◆ **Exercise requirements**:
Start at the line where "Which object is farthest from the viewer?" appears and end at the line where "Is the reading" appears; repeat those lines exactly, both ends included, leaving pictures behind.

## Begin Dataset content

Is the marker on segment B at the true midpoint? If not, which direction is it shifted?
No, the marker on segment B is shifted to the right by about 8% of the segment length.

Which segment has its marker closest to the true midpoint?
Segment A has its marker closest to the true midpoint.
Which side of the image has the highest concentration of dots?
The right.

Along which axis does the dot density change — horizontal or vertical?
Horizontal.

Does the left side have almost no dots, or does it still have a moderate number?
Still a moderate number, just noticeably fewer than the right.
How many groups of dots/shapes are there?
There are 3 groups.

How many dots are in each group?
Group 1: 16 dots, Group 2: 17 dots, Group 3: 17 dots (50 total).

## End Dataset content
## Begin Dataset content

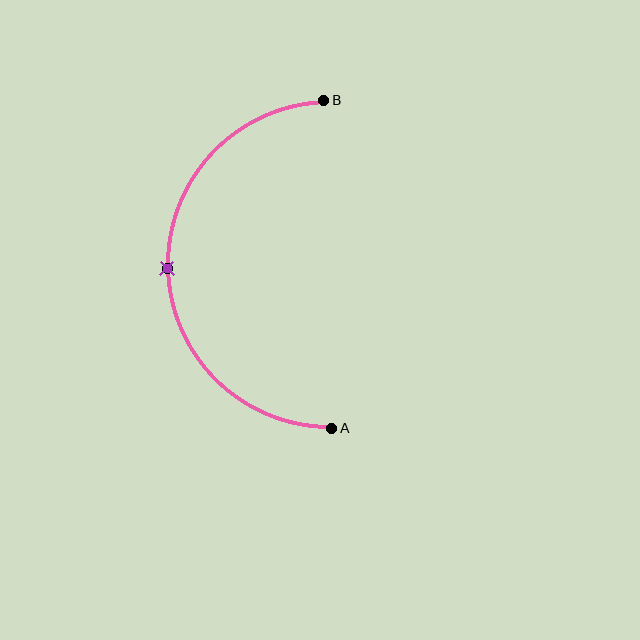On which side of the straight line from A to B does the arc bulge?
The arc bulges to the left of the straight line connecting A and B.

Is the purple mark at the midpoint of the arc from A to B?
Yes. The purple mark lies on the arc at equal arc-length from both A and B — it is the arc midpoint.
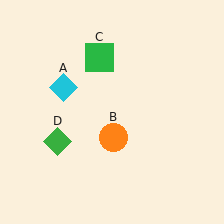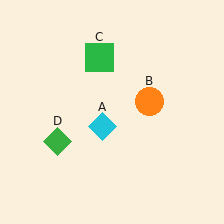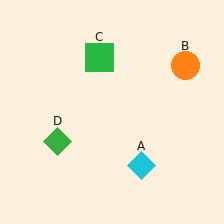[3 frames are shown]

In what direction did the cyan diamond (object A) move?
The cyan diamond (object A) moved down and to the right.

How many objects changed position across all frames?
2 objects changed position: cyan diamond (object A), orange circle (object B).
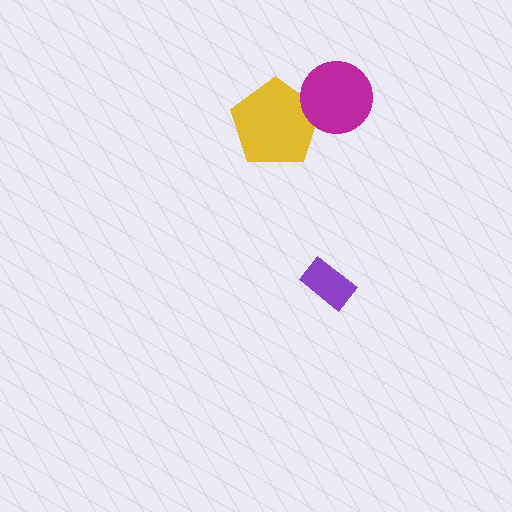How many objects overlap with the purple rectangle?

## End Dataset content
## Begin Dataset content

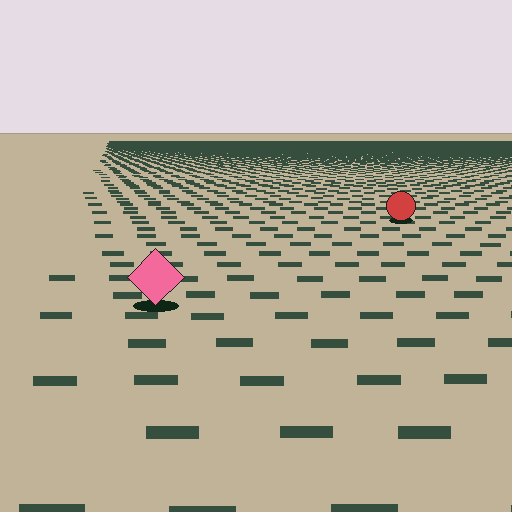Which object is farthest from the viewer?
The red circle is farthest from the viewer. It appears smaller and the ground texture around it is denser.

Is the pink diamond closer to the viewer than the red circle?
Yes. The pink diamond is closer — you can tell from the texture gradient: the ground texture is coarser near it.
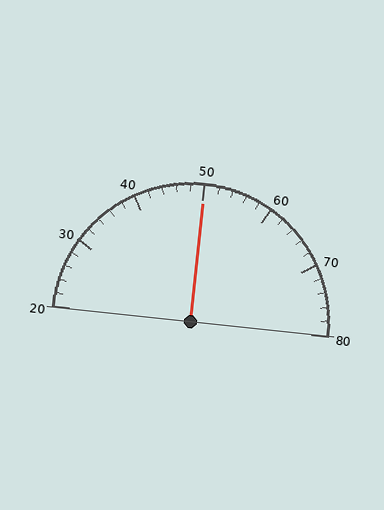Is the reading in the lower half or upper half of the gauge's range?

## End Dataset content

◆ **Task response**:
Which object is farthest from the viewer?
The red circle is farthest from the viewer. It appears smaller and the ground texture around it is denser.

Is the pink diamond closer to the viewer than the red circle?
Yes. The pink diamond is closer — you can tell from the texture gradient: the ground texture is coarser near it.
Is the reading in the lower half or upper half of the gauge's range?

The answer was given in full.